Below are the entries; output exactly the lines from the one containing "Is there more green or more red?" through the final line, inclusive.

^^^^^^^^

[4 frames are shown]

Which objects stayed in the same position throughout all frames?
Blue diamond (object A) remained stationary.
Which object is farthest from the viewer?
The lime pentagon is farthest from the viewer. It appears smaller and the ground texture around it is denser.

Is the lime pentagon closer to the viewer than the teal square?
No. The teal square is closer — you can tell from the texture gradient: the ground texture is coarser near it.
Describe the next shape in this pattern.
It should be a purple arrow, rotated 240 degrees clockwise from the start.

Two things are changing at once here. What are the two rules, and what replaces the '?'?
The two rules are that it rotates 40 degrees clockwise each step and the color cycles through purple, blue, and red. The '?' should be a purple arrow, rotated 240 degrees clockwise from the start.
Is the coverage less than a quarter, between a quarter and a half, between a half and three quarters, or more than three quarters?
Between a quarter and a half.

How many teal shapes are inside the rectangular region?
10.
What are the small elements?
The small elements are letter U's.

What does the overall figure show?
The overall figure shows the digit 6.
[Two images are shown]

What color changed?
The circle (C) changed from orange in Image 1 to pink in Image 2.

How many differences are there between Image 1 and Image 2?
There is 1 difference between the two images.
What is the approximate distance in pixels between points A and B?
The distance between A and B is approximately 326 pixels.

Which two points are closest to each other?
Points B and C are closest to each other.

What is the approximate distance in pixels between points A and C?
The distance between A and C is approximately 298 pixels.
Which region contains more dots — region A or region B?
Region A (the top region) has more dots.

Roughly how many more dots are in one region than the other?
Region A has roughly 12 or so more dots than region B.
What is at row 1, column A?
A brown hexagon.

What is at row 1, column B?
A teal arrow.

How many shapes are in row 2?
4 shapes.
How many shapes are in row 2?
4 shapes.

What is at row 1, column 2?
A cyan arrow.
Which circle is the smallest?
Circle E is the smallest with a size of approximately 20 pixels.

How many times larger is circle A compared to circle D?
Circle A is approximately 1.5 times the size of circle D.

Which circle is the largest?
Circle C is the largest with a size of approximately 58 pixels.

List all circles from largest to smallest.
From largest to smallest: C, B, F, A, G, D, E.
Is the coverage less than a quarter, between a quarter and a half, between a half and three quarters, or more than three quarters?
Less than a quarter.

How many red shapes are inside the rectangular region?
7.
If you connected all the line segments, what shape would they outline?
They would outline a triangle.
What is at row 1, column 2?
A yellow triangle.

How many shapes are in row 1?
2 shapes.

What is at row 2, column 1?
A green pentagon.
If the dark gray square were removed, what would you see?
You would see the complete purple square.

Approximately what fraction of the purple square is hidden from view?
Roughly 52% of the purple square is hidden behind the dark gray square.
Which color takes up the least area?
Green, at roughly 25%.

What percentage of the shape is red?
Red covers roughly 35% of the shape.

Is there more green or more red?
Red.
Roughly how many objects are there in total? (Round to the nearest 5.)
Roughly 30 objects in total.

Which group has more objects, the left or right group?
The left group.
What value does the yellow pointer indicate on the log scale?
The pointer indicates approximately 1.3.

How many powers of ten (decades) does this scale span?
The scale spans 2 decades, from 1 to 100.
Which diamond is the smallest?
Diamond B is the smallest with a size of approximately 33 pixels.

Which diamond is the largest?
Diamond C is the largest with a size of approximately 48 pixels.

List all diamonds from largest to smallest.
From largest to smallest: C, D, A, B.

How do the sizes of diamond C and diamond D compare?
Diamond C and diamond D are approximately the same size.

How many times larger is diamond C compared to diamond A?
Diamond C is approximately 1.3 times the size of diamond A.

^^^^^^^^

TASK SOLUTION
Is there more green or more red?
Red.
Roughly how many objects are there in total? (Round to the nearest 5.)
Roughly 30 objects in total.

Which group has more objects, the left or right group?
The left group.
What value does the yellow pointer indicate on the log scale?
The pointer indicates approximately 1.3.

How many powers of ten (decades) does this scale span?
The scale spans 2 decades, from 1 to 100.
Which diamond is the smallest?
Diamond B is the smallest with a size of approximately 33 pixels.

Which diamond is the largest?
Diamond C is the largest with a size of approximately 48 pixels.

List all diamonds from largest to smallest.
From largest to smallest: C, D, A, B.

How do the sizes of diamond C and diamond D compare?
Diamond C and diamond D are approximately the same size.

How many times larger is diamond C compared to diamond A?
Diamond C is approximately 1.3 times the size of diamond A.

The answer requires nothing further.